* [DATASET RECORDS]:
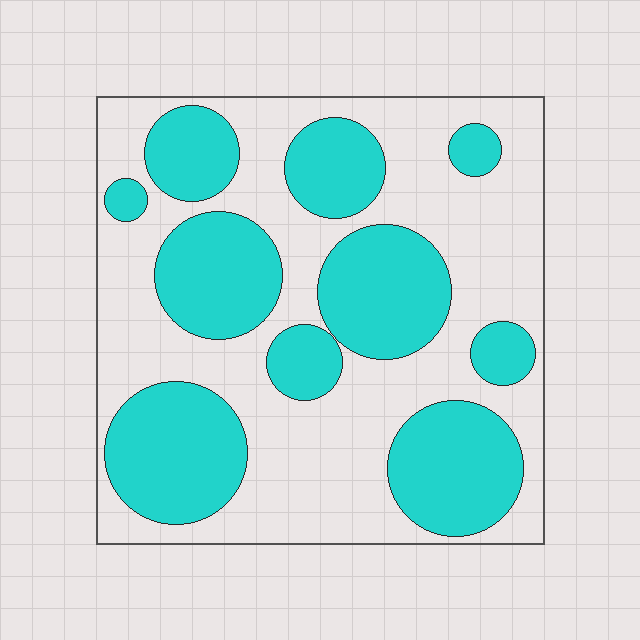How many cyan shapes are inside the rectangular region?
10.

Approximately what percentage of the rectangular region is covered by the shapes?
Approximately 45%.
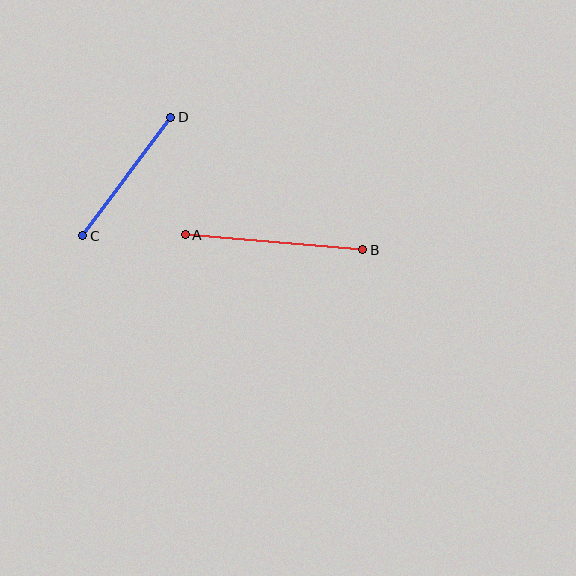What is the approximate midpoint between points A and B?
The midpoint is at approximately (274, 242) pixels.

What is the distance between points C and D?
The distance is approximately 148 pixels.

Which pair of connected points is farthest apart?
Points A and B are farthest apart.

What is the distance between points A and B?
The distance is approximately 178 pixels.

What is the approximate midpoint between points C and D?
The midpoint is at approximately (127, 176) pixels.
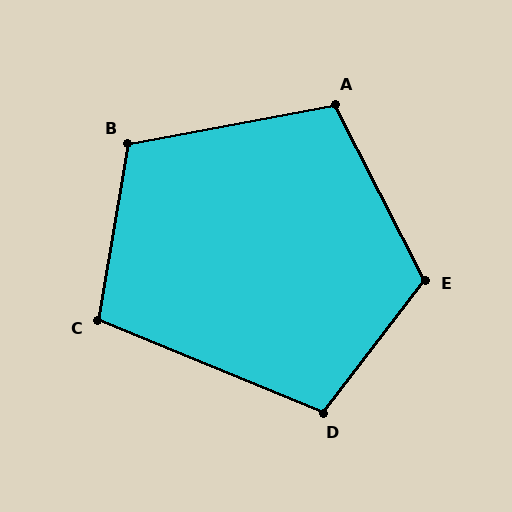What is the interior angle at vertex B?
Approximately 110 degrees (obtuse).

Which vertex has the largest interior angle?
E, at approximately 115 degrees.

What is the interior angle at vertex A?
Approximately 106 degrees (obtuse).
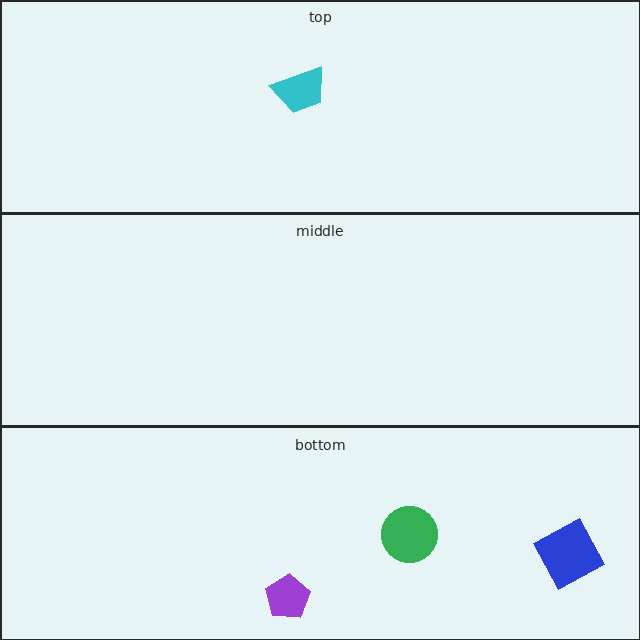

* [WRITTEN EXERCISE]:
Skip the pictures, then retype every line above exactly.

* [PROBLEM SOLUTION]:
How many cyan shapes are inside the rectangular region?
10.

Approximately what percentage of the rectangular region is covered by the shapes?
Approximately 45%.
What is the approximate midpoint between points A and B?
The midpoint is at approximately (274, 242) pixels.

What is the distance between points C and D?
The distance is approximately 148 pixels.

Which pair of connected points is farthest apart?
Points A and B are farthest apart.

What is the distance between points A and B?
The distance is approximately 178 pixels.

What is the approximate midpoint between points C and D?
The midpoint is at approximately (127, 176) pixels.
What is the interior angle at vertex B?
Approximately 110 degrees (obtuse).

Which vertex has the largest interior angle?
E, at approximately 115 degrees.

What is the interior angle at vertex A?
Approximately 106 degrees (obtuse).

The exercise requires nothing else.